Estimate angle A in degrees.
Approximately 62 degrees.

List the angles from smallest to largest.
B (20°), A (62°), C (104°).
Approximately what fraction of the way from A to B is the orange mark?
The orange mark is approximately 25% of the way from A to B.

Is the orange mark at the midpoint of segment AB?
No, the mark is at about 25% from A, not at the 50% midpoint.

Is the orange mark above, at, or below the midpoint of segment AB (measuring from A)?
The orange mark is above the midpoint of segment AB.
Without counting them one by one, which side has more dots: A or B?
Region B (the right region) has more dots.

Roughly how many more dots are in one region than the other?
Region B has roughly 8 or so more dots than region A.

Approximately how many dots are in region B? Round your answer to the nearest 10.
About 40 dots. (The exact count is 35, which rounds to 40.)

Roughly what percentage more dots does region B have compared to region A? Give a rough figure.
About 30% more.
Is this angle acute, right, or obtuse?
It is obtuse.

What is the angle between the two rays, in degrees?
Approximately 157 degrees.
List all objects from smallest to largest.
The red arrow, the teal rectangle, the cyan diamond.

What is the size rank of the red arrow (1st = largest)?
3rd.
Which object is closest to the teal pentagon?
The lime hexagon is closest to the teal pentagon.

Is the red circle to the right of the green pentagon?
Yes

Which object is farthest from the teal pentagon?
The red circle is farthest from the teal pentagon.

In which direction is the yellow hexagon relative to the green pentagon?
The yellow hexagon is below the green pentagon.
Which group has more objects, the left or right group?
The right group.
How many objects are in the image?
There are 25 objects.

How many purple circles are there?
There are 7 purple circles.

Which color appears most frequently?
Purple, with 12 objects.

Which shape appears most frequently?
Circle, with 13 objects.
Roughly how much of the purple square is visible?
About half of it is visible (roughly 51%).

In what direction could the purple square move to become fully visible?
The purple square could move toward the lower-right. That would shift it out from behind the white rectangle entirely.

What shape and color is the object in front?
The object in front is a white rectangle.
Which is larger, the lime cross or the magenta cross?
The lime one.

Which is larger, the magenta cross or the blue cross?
---
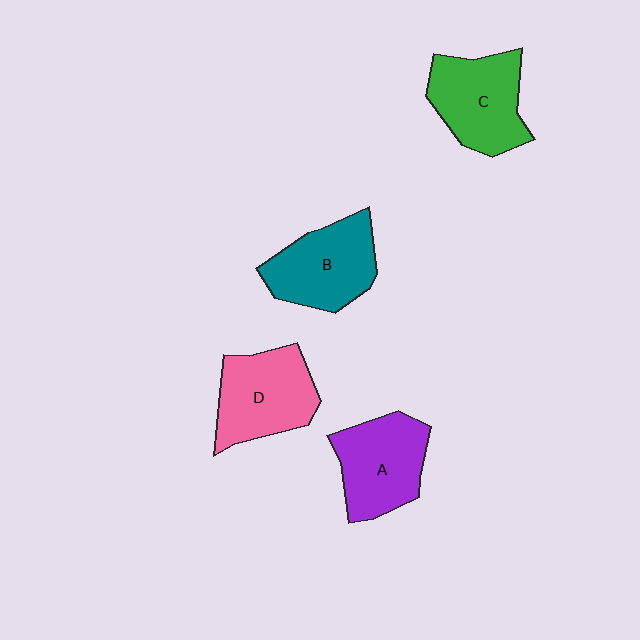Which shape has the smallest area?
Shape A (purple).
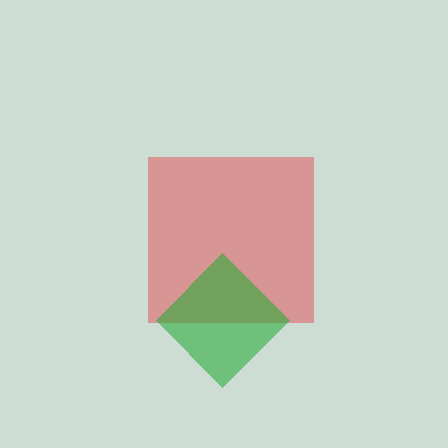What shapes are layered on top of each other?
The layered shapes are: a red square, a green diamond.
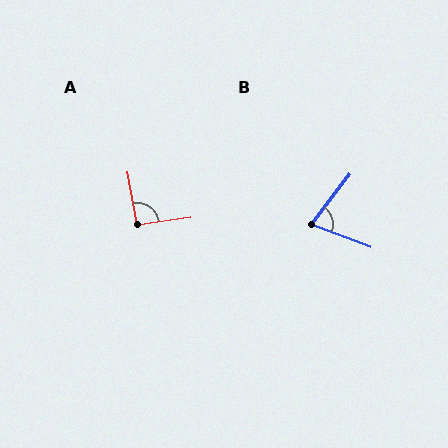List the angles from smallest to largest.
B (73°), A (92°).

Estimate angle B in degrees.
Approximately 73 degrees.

Work to do ::
Above are the records; from them, give again exactly the lines from the one containing "Which object is farthest" through the one containing "Which is larger, the magenta", both included.

Reply ::
Which object is farthest from the teal pentagon?
The red circle is farthest from the teal pentagon.

In which direction is the yellow hexagon relative to the green pentagon?
The yellow hexagon is below the green pentagon.
Which group has more objects, the left or right group?
The right group.
How many objects are in the image?
There are 25 objects.

How many purple circles are there?
There are 7 purple circles.

Which color appears most frequently?
Purple, with 12 objects.

Which shape appears most frequently?
Circle, with 13 objects.
Roughly how much of the purple square is visible?
About half of it is visible (roughly 51%).

In what direction could the purple square move to become fully visible?
The purple square could move toward the lower-right. That would shift it out from behind the white rectangle entirely.

What shape and color is the object in front?
The object in front is a white rectangle.
Which is larger, the lime cross or the magenta cross?
The lime one.

Which is larger, the magenta cross or the blue cross?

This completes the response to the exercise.